### Dataset records
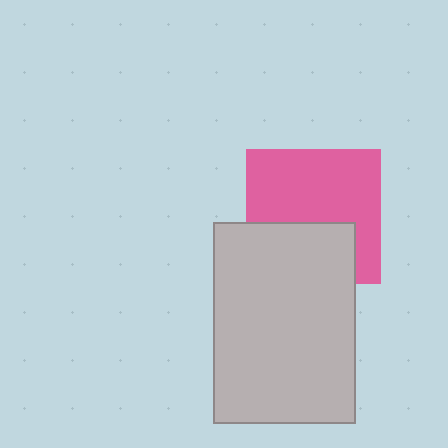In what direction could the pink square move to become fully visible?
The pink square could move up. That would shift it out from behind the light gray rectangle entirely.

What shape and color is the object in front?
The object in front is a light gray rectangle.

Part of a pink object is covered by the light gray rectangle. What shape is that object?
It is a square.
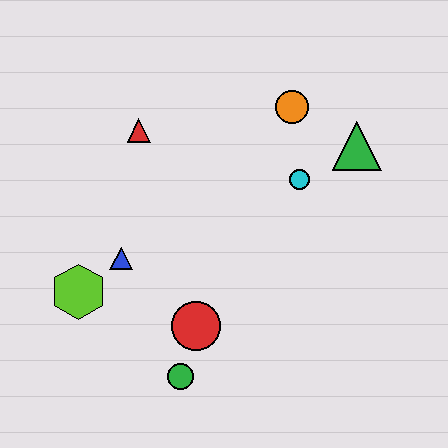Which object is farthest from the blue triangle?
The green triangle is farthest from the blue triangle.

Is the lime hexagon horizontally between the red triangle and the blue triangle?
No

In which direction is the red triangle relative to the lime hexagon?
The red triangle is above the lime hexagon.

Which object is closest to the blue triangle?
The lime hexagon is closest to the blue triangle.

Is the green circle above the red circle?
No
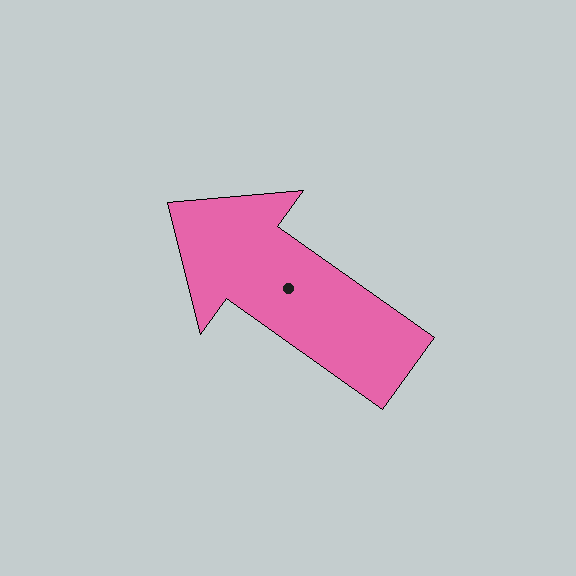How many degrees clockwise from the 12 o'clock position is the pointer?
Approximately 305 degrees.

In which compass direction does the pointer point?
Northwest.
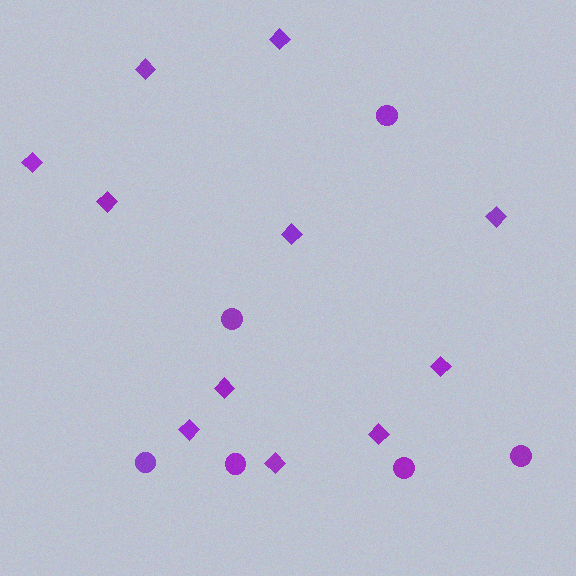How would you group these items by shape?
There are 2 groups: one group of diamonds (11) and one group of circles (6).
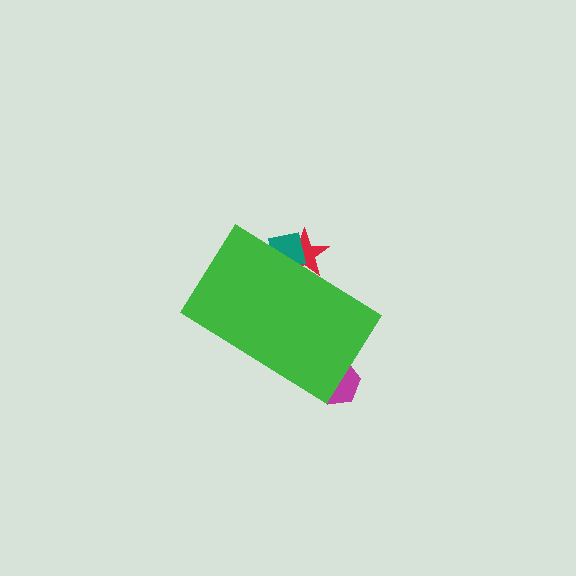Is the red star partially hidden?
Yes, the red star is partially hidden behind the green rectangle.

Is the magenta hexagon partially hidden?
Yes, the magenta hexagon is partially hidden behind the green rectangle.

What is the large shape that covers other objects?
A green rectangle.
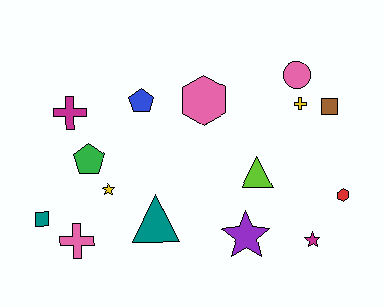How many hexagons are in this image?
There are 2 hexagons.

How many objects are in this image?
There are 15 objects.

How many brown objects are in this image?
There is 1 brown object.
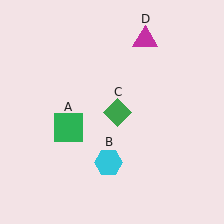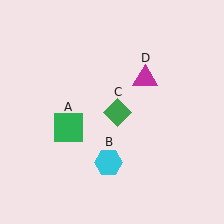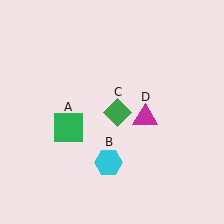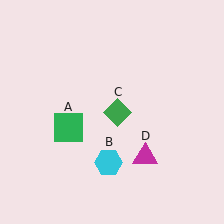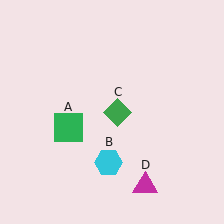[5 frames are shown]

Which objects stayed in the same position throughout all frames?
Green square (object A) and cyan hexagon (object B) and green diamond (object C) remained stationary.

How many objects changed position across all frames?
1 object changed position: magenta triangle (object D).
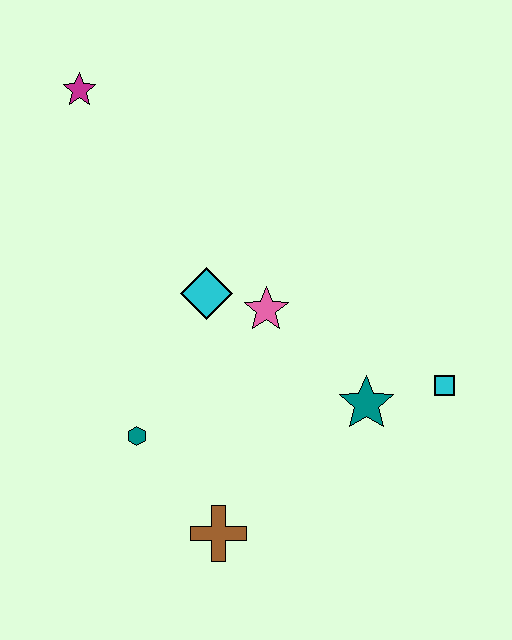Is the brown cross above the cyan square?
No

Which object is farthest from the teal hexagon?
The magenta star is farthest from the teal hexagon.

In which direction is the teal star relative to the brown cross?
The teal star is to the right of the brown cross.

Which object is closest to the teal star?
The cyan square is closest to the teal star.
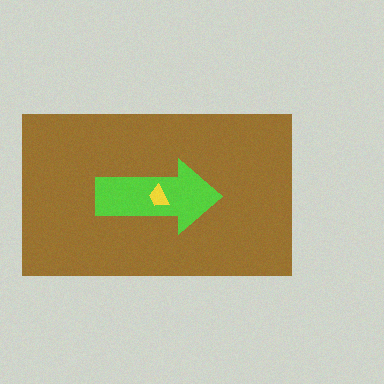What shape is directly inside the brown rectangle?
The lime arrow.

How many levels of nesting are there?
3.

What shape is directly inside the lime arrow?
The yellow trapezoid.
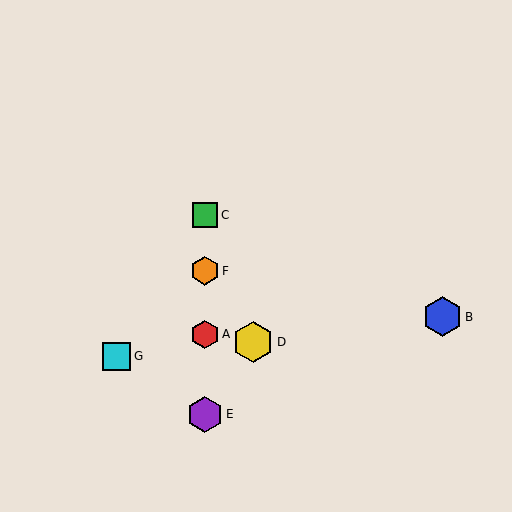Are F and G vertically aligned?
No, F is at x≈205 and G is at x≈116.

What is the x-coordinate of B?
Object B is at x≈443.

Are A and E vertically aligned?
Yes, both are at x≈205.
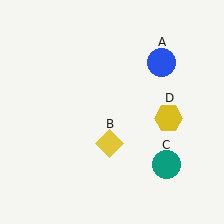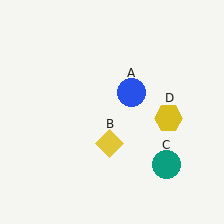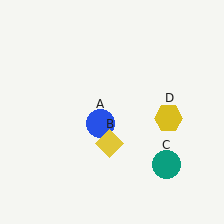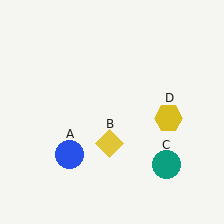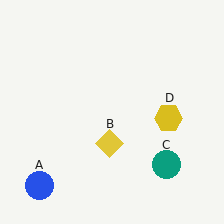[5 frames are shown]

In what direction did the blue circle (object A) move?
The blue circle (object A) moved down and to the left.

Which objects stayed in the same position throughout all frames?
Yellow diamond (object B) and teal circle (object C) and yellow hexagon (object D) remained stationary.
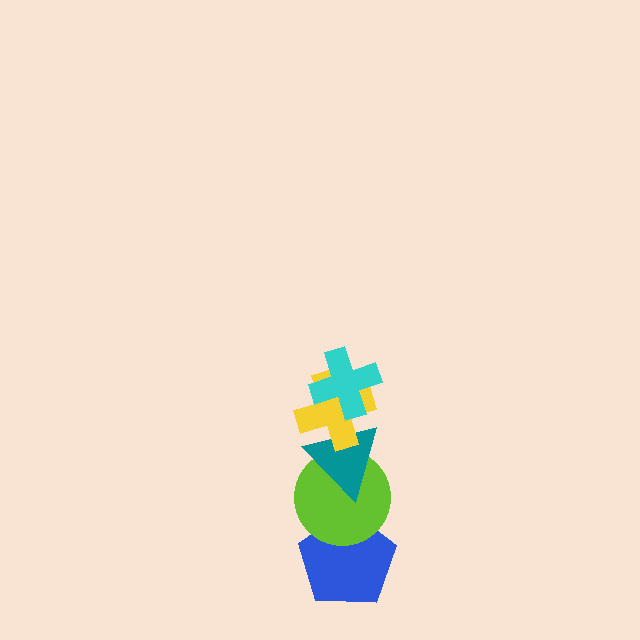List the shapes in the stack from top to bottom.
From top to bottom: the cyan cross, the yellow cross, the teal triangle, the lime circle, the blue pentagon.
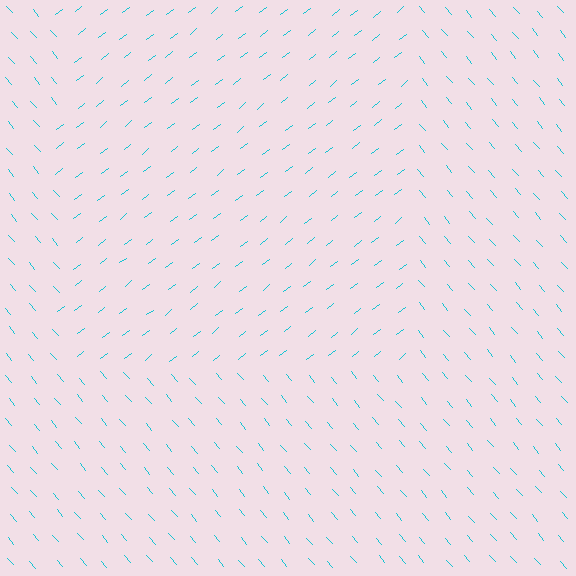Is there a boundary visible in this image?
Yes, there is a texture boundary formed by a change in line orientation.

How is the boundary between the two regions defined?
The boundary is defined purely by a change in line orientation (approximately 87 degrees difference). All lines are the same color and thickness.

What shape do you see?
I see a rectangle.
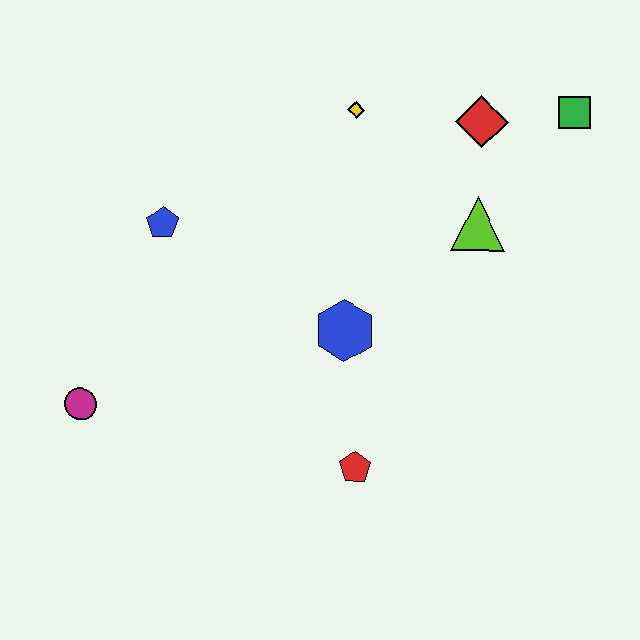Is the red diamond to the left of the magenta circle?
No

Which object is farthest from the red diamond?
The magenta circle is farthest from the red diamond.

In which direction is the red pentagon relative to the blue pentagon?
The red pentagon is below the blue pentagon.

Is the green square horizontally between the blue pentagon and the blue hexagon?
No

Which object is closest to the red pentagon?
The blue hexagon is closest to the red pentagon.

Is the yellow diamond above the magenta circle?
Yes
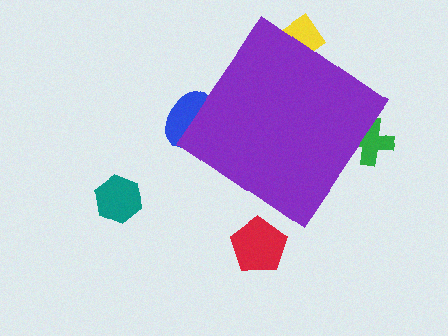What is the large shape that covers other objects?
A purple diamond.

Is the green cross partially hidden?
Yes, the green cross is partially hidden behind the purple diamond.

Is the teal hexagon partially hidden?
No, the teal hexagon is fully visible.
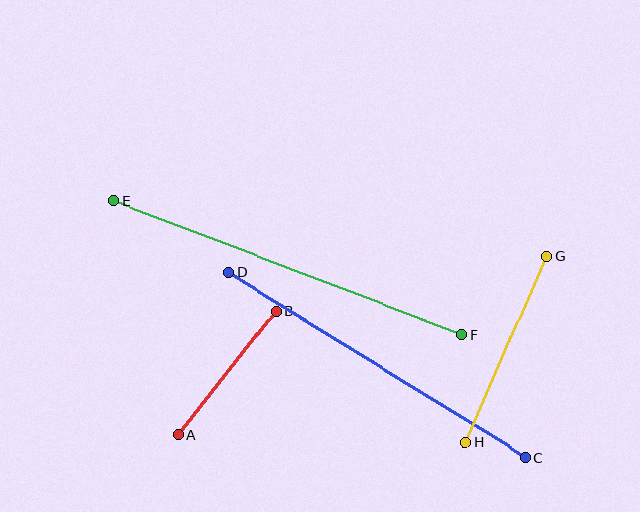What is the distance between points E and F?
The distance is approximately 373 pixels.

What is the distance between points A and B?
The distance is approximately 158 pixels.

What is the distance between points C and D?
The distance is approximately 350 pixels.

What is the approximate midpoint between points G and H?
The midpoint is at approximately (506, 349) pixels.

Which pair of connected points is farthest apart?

### Your instructions
Locate "List the shapes" in the entries above. Copy, exactly and only, the lines from that line to the end, leaving out the pictures.

### Exercise output
List the shapes in the stack from top to bottom.
From top to bottom: the cyan cross, the yellow cross, the teal triangle, the lime circle, the blue pentagon.
Is there a boundary visible in this image?
Yes, there is a texture boundary formed by a change in line orientation.

How is the boundary between the two regions defined?
The boundary is defined purely by a change in line orientation (approximately 87 degrees difference). All lines are the same color and thickness.

What shape do you see?
I see a rectangle.
Is the red diamond to the left of the magenta circle?
No

Which object is farthest from the red diamond?
The magenta circle is farthest from the red diamond.

In which direction is the red pentagon relative to the blue pentagon?
The red pentagon is below the blue pentagon.

Is the green square horizontally between the blue pentagon and the blue hexagon?
No

Which object is closest to the red pentagon?
The blue hexagon is closest to the red pentagon.

Is the yellow diamond above the magenta circle?
Yes
What is the large shape that covers other objects?
A purple diamond.

Is the green cross partially hidden?
Yes, the green cross is partially hidden behind the purple diamond.

Is the teal hexagon partially hidden?
No, the teal hexagon is fully visible.
What is the distance between points E and F?
The distance is approximately 373 pixels.

What is the distance between points A and B?
The distance is approximately 158 pixels.

What is the distance between points C and D?
The distance is approximately 350 pixels.

What is the approximate midpoint between points G and H?
The midpoint is at approximately (506, 349) pixels.

Which pair of connected points is farthest apart?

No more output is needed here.